— begin RECORDS PROVIDED —

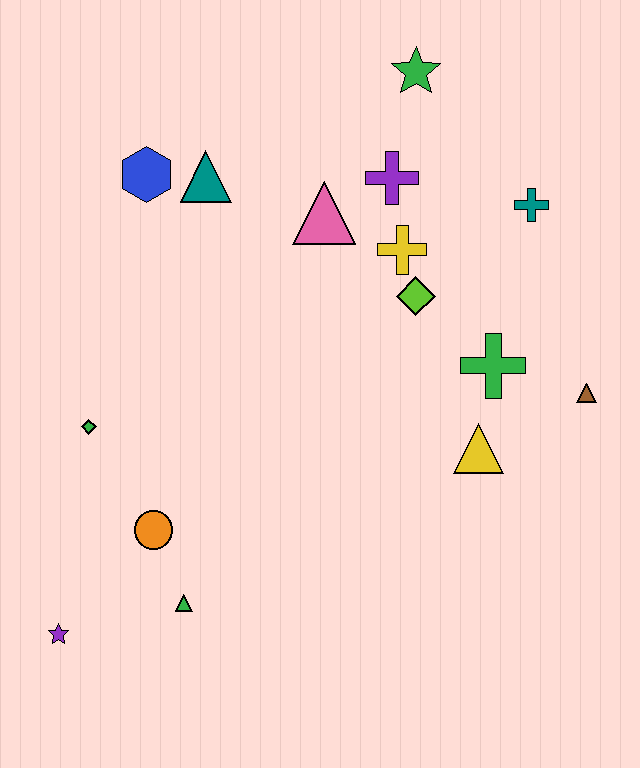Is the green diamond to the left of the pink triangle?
Yes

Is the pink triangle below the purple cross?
Yes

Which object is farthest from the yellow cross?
The purple star is farthest from the yellow cross.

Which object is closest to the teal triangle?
The blue hexagon is closest to the teal triangle.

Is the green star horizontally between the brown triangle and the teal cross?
No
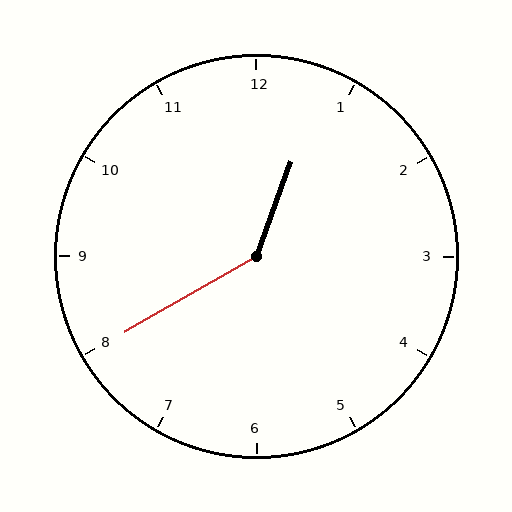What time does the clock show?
12:40.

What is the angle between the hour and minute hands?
Approximately 140 degrees.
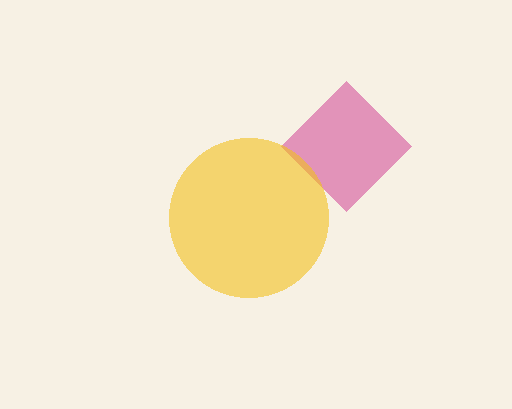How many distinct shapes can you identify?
There are 2 distinct shapes: a magenta diamond, a yellow circle.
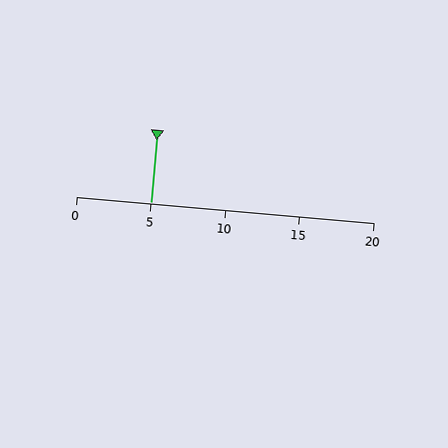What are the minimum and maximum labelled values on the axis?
The axis runs from 0 to 20.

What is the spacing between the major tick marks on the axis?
The major ticks are spaced 5 apart.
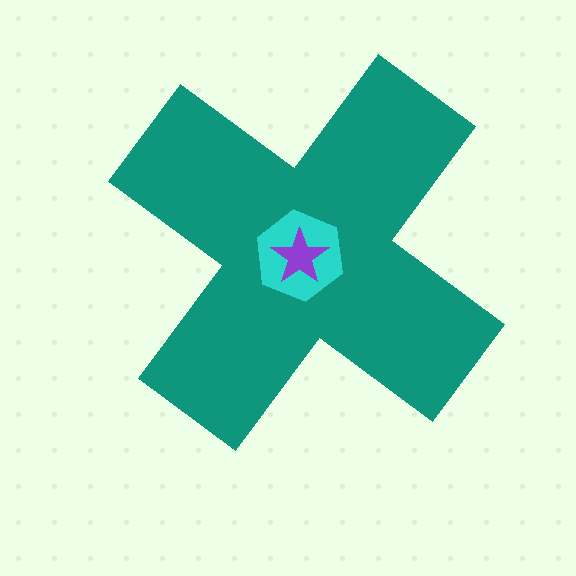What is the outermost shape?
The teal cross.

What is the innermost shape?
The purple star.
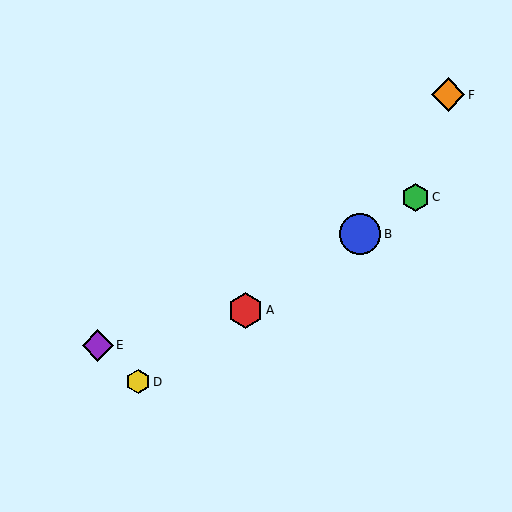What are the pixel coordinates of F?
Object F is at (448, 95).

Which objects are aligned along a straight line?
Objects A, B, C, D are aligned along a straight line.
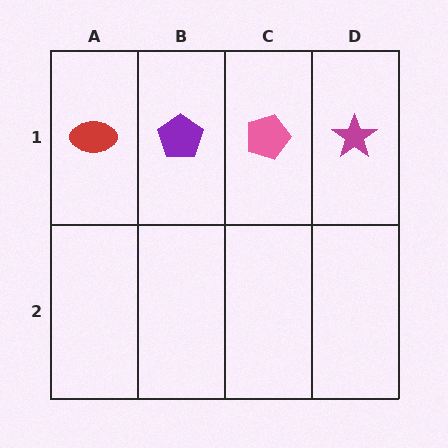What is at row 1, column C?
A pink pentagon.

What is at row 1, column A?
A red ellipse.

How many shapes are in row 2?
0 shapes.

— end RECORDS PROVIDED —

**TASK DESCRIPTION:**
Leaving the pictures aside, transcribe the entire listing exactly.

**RESPONSE FOR THIS EXERCISE:**
Is the green diamond to the left of the pink triangle?
Yes

Is the pink triangle below the purple cross?
Yes

Which object is farthest from the yellow cross?
The purple star is farthest from the yellow cross.

Which object is closest to the teal triangle?
The blue hexagon is closest to the teal triangle.

Is the green star horizontally between the brown triangle and the teal cross?
No
What time does the clock show?
12:40.

What is the angle between the hour and minute hands?
Approximately 140 degrees.
How many distinct shapes can you identify?
There are 2 distinct shapes: a magenta diamond, a yellow circle.
What are the minimum and maximum labelled values on the axis?
The axis runs from 0 to 20.

What is the spacing between the major tick marks on the axis?
The major ticks are spaced 5 apart.
What is the outermost shape?
The teal cross.

What is the innermost shape?
The purple star.
What are the pixel coordinates of F?
Object F is at (448, 95).

Which objects are aligned along a straight line?
Objects A, B, C, D are aligned along a straight line.
What is at row 1, column C?
A pink pentagon.

What is at row 1, column A?
A red ellipse.

How many shapes are in row 2?
0 shapes.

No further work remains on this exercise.